Aim:
Give the material once more, word for word, without any images.

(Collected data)

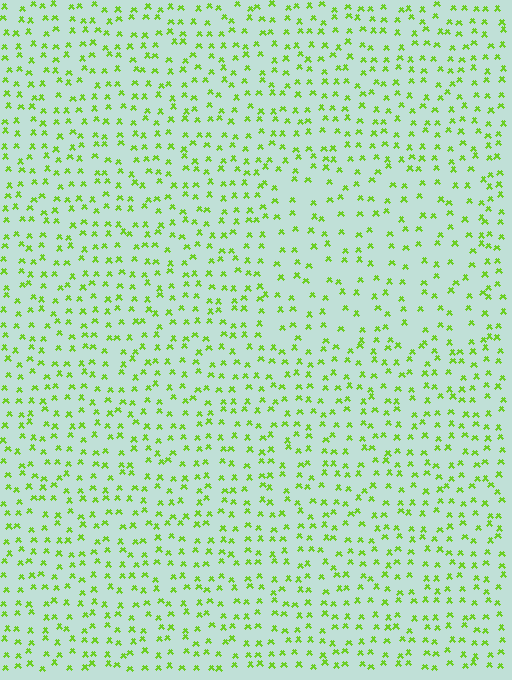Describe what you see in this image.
The image contains small lime elements arranged at two different densities. A rectangle-shaped region is visible where the elements are less densely packed than the surrounding area.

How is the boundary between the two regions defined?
The boundary is defined by a change in element density (approximately 1.6x ratio). All elements are the same color, size, and shape.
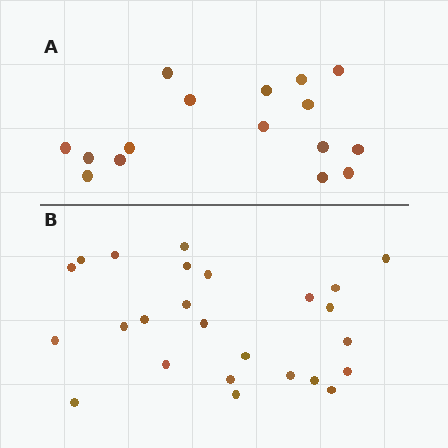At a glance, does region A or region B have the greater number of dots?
Region B (the bottom region) has more dots.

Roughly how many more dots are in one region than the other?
Region B has roughly 8 or so more dots than region A.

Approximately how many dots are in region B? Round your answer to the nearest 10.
About 30 dots. (The exact count is 25, which rounds to 30.)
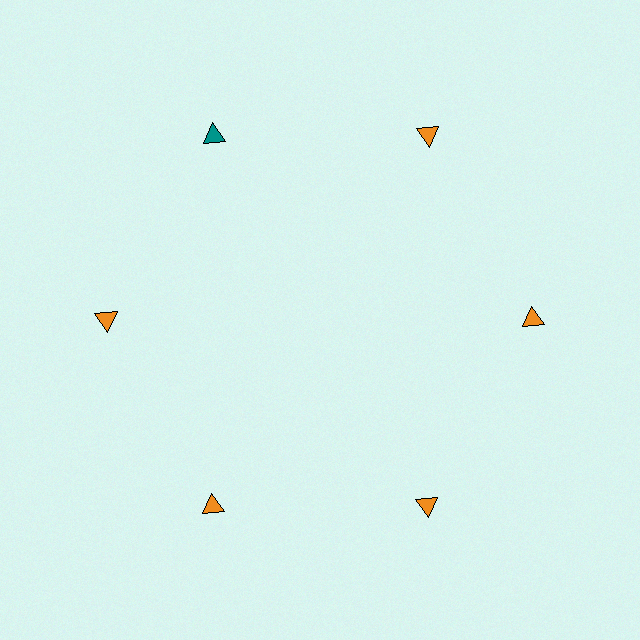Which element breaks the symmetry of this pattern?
The teal triangle at roughly the 11 o'clock position breaks the symmetry. All other shapes are orange triangles.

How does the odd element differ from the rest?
It has a different color: teal instead of orange.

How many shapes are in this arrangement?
There are 6 shapes arranged in a ring pattern.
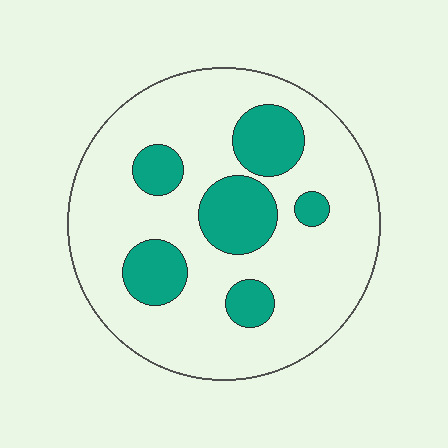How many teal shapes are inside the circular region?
6.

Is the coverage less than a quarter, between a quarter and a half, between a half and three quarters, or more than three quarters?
Less than a quarter.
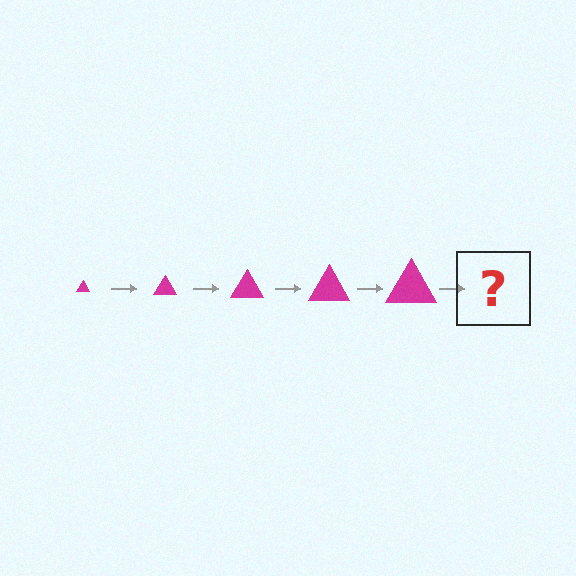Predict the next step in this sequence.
The next step is a magenta triangle, larger than the previous one.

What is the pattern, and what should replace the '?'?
The pattern is that the triangle gets progressively larger each step. The '?' should be a magenta triangle, larger than the previous one.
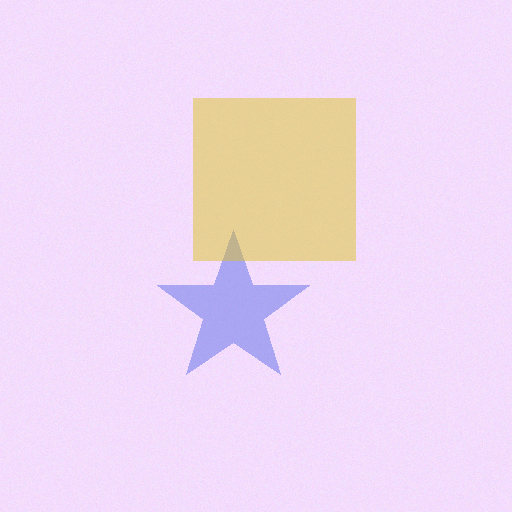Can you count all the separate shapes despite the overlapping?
Yes, there are 2 separate shapes.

Answer to this problem:
Describe what you see in this image.
The image contains small lime elements arranged at two different densities. A rectangle-shaped region is visible where the elements are less densely packed than the surrounding area.

How is the boundary between the two regions defined?
The boundary is defined by a change in element density (approximately 1.6x ratio). All elements are the same color, size, and shape.
At a glance, does region A or region B have the greater number of dots?
Region B (the bottom region) has more dots.

Roughly how many more dots are in one region than the other?
Region B has roughly 8 or so more dots than region A.

Approximately how many dots are in region B? Round your answer to the nearest 10.
About 30 dots. (The exact count is 25, which rounds to 30.)
Which element breaks the symmetry of this pattern?
The teal triangle at roughly the 11 o'clock position breaks the symmetry. All other shapes are orange triangles.

How does the odd element differ from the rest?
It has a different color: teal instead of orange.

How many shapes are in this arrangement?
There are 6 shapes arranged in a ring pattern.
How many teal shapes are inside the circular region?
6.

Is the coverage less than a quarter, between a quarter and a half, between a half and three quarters, or more than three quarters?
Less than a quarter.
Predict the next step in this sequence.
The next step is a magenta triangle, larger than the previous one.

What is the pattern, and what should replace the '?'?
The pattern is that the triangle gets progressively larger each step. The '?' should be a magenta triangle, larger than the previous one.
Can you count all the separate shapes despite the overlapping?
Yes, there are 2 separate shapes.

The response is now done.